Retype word for word the stretch of entries below from the line that has "Describe what you see in this image." through the line that has "[4 frames are shown]", and omit the pictures.

☆ ☆ ☆ ☆ ☆

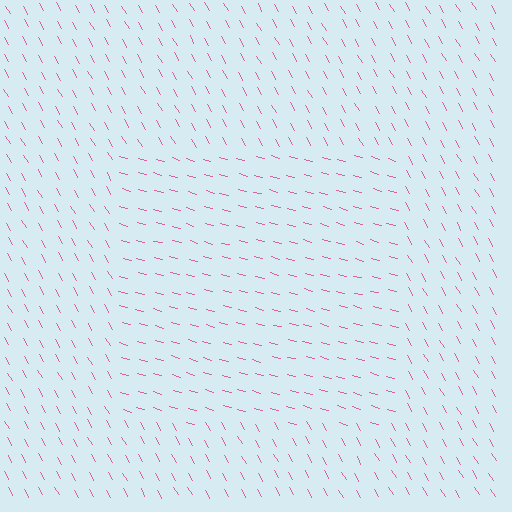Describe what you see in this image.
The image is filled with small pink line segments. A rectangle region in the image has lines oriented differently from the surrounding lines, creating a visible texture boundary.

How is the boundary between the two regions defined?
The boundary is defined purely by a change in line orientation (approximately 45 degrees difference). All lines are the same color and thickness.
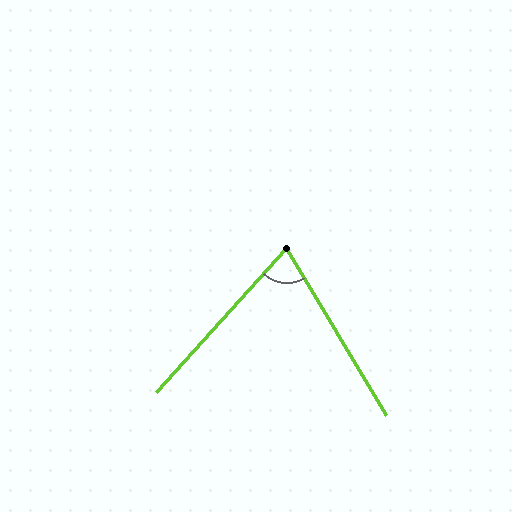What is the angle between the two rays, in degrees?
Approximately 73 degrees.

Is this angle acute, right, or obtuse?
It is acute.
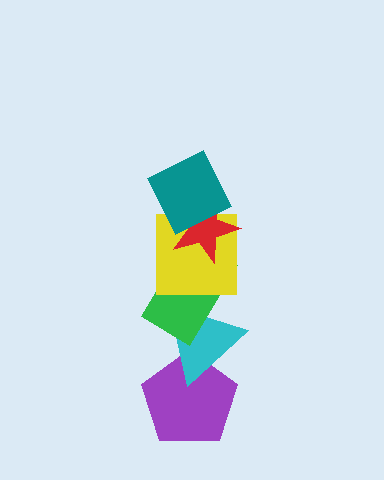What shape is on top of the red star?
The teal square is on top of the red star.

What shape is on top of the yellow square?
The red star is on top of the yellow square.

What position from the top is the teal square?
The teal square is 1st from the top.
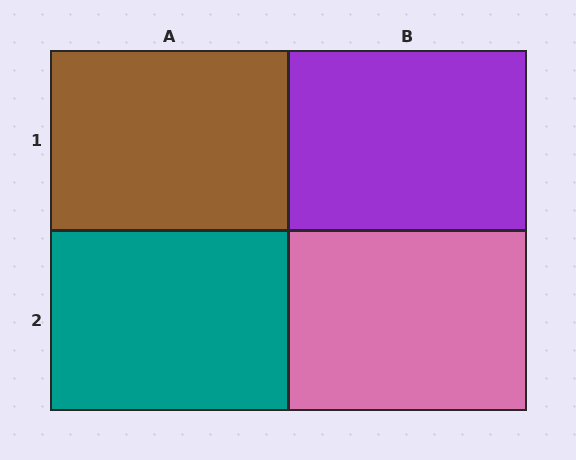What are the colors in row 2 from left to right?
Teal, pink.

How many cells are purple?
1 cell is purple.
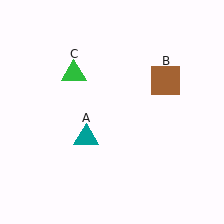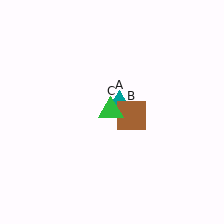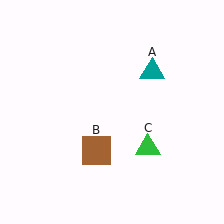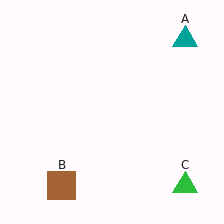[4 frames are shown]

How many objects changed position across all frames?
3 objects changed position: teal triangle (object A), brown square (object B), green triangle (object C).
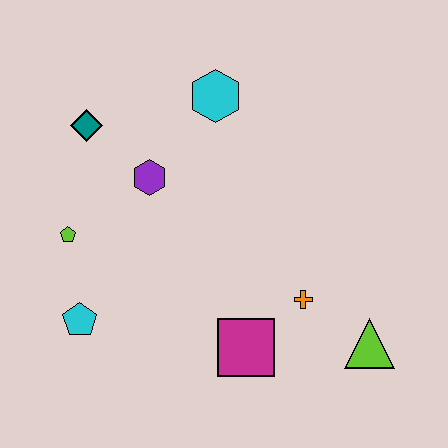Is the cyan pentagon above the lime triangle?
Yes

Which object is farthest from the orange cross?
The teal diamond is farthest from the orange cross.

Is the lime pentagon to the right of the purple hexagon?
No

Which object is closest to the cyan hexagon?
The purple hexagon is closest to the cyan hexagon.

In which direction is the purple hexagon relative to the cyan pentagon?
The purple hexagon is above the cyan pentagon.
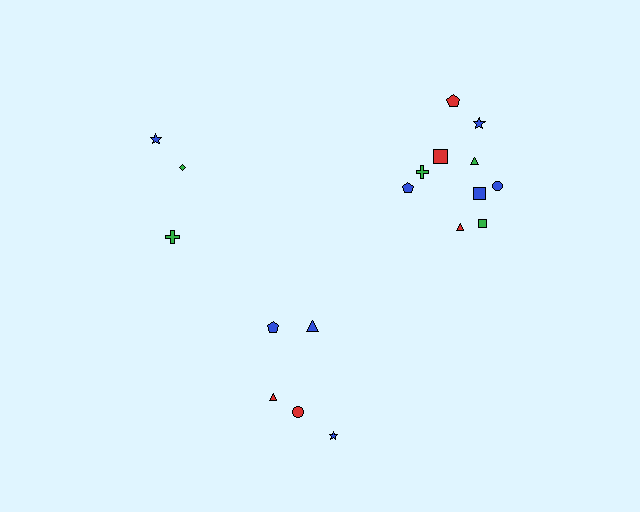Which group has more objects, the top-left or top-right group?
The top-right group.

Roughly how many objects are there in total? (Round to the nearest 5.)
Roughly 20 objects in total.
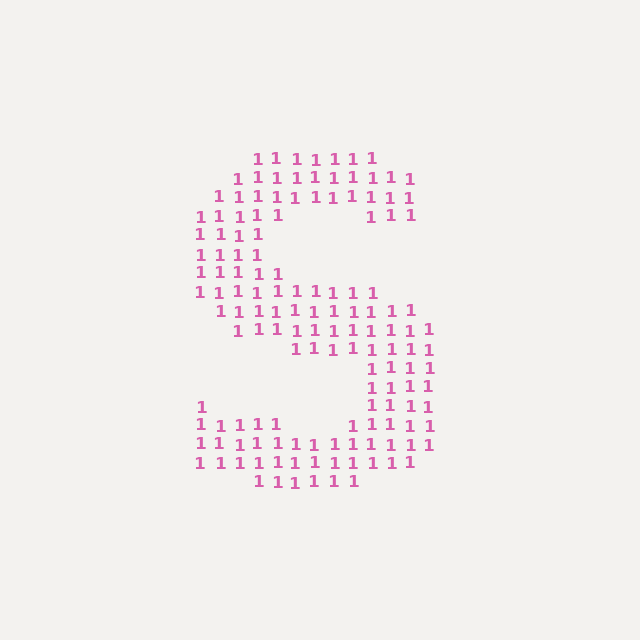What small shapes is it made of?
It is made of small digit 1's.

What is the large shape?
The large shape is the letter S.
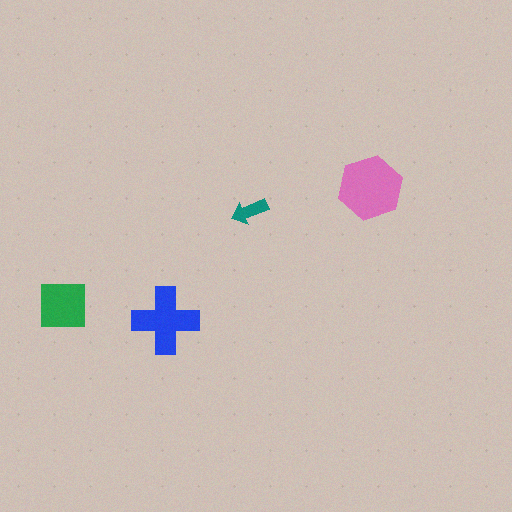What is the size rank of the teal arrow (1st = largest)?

☆ ☆ ☆ ☆ ☆

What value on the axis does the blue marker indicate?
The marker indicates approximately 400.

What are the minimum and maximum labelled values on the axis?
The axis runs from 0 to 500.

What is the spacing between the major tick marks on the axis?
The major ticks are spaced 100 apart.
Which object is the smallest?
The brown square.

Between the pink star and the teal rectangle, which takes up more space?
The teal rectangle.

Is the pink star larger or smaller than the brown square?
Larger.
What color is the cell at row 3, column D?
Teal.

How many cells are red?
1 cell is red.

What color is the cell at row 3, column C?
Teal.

☆ ☆ ☆ ☆ ☆

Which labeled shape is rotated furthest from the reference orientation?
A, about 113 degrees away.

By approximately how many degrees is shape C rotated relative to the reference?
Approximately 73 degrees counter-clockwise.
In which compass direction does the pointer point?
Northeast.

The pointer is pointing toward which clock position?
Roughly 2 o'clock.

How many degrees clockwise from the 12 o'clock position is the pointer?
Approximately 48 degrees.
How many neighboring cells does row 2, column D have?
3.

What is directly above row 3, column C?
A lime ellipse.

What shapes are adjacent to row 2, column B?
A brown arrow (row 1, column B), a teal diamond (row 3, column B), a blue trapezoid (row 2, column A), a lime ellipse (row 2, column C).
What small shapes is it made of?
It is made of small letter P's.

☆ ☆ ☆ ☆ ☆

RESPONSE TO THE TASK:
Describe what you see in this image.
The image is filled with small pink line segments. A rectangle region in the image has lines oriented differently from the surrounding lines, creating a visible texture boundary.

How is the boundary between the two regions defined?
The boundary is defined purely by a change in line orientation (approximately 45 degrees difference). All lines are the same color and thickness.
What is the angle between the two rays, in degrees?
Approximately 73 degrees.

Is this angle acute, right, or obtuse?
It is acute.
What shape is on top of the red star?
The teal square is on top of the red star.

What shape is on top of the yellow square?
The red star is on top of the yellow square.

What position from the top is the teal square?
The teal square is 1st from the top.
What are the colors in row 2 from left to right?
Teal, pink.

How many cells are purple?
1 cell is purple.
[4 frames are shown]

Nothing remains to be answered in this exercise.